Please print the lines between the one with "Which circle has the largest area?" and the one with "What shapes are in the left region?", both ends included, exactly as written, with no pictures.

Part of a data file
== == ==

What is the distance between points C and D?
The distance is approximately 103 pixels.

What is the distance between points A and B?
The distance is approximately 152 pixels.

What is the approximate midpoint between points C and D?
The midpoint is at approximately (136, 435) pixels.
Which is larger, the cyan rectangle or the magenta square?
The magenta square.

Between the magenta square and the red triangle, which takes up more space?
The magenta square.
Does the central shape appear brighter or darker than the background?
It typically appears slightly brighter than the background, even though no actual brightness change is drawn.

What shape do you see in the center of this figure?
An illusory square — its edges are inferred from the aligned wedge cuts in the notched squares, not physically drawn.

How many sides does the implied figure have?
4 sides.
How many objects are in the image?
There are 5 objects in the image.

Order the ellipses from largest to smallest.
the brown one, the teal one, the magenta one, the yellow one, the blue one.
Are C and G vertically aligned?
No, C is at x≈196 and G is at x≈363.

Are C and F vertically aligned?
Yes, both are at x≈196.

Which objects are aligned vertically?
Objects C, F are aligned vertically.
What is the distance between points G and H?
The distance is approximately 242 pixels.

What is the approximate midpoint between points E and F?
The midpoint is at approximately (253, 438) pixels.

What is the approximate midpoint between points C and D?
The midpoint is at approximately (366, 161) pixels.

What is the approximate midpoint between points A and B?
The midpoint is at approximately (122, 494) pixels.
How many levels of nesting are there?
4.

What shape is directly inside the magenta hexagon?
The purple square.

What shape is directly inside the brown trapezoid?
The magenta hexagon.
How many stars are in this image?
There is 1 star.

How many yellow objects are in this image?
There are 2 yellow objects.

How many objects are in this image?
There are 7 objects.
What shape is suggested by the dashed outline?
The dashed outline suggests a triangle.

== == ==

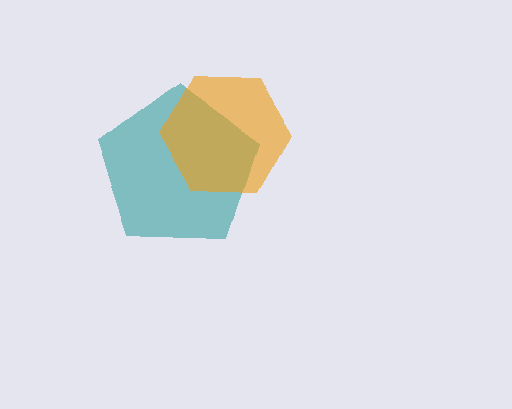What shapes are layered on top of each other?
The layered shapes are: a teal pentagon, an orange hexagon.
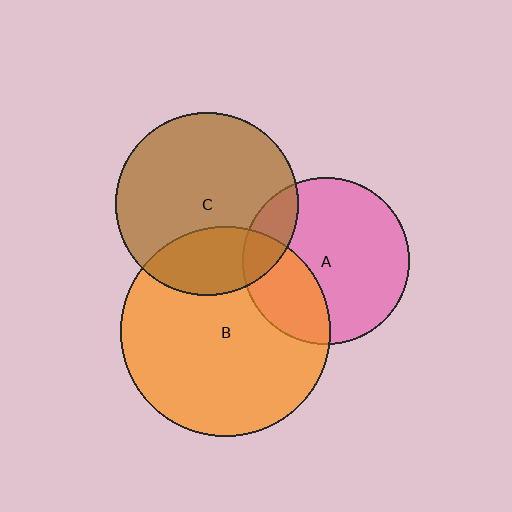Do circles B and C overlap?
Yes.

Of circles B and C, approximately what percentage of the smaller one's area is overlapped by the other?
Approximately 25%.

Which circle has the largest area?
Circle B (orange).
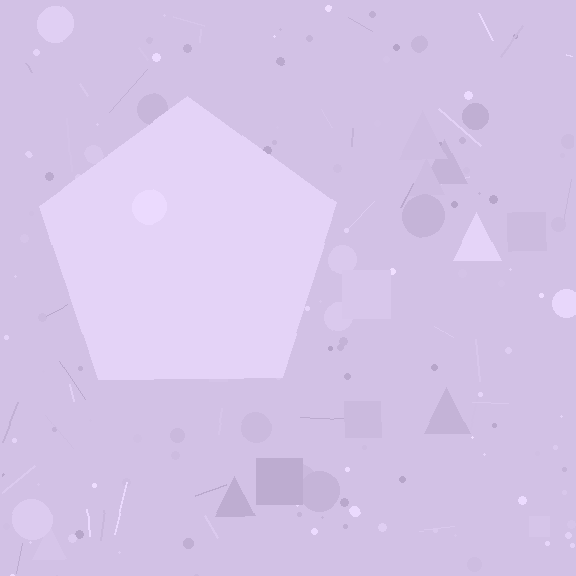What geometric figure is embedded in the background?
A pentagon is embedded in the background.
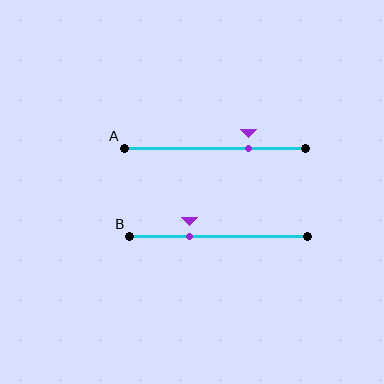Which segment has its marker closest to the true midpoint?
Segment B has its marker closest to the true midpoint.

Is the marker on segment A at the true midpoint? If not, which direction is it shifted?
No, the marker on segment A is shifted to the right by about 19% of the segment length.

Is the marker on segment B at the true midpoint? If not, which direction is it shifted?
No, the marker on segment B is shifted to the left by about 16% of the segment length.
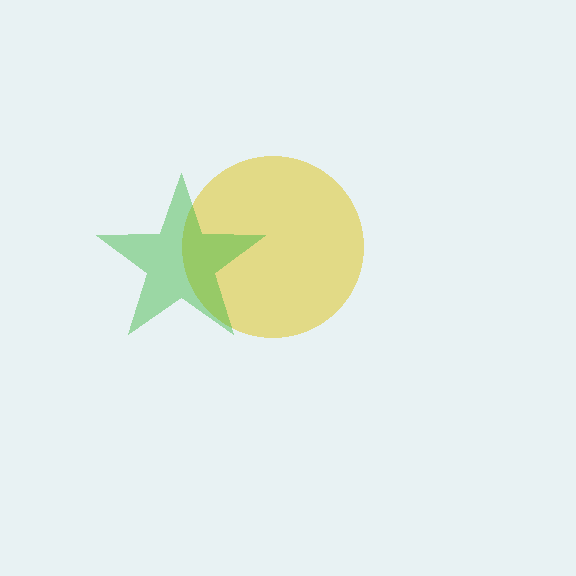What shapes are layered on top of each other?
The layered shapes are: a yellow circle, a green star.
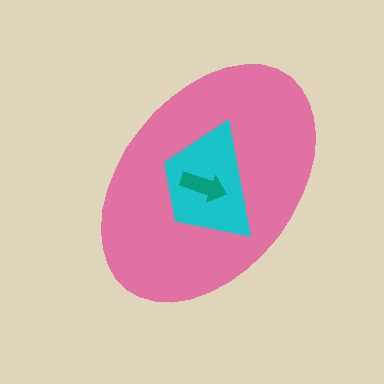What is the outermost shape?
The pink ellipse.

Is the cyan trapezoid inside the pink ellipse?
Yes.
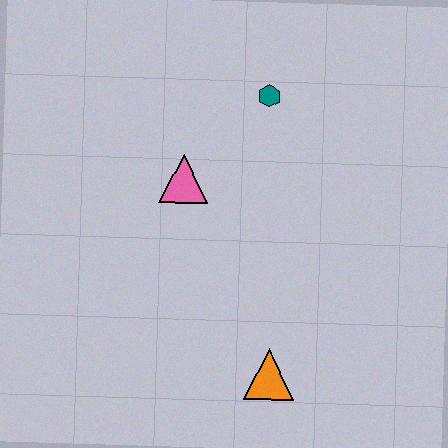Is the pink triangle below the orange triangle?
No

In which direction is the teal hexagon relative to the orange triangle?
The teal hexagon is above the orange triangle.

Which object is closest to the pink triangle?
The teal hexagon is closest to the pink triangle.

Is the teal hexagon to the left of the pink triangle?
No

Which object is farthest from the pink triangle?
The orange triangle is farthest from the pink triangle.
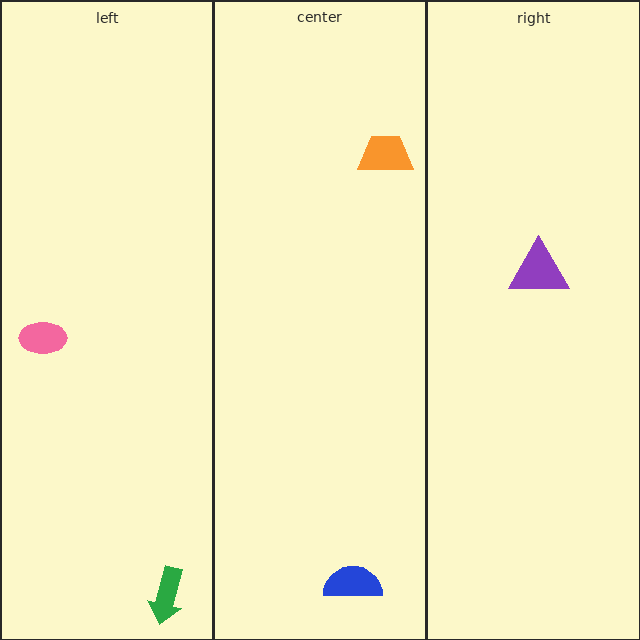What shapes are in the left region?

== == ==

## Solution below
Which circle has the largest area?
Circle B (orange).
What geometric figure is embedded in the background?
A pentagon is embedded in the background.
Which segment has its marker closest to the true midpoint?
Segment B has its marker closest to the true midpoint.

Is the marker on segment A at the true midpoint? If not, which direction is it shifted?
No, the marker on segment A is shifted to the right by about 19% of the segment length.

Is the marker on segment B at the true midpoint? If not, which direction is it shifted?
No, the marker on segment B is shifted to the left by about 16% of the segment length.
What shapes are layered on top of each other?
The layered shapes are: a yellow circle, a green star.
What is the outermost shape?
The pink ellipse.

Is the cyan trapezoid inside the pink ellipse?
Yes.
Is the pink triangle below the orange triangle?
No

In which direction is the teal hexagon relative to the orange triangle?
The teal hexagon is above the orange triangle.

Which object is closest to the pink triangle?
The teal hexagon is closest to the pink triangle.

Is the teal hexagon to the left of the pink triangle?
No

Which object is farthest from the pink triangle?
The orange triangle is farthest from the pink triangle.
What shapes are in the left region?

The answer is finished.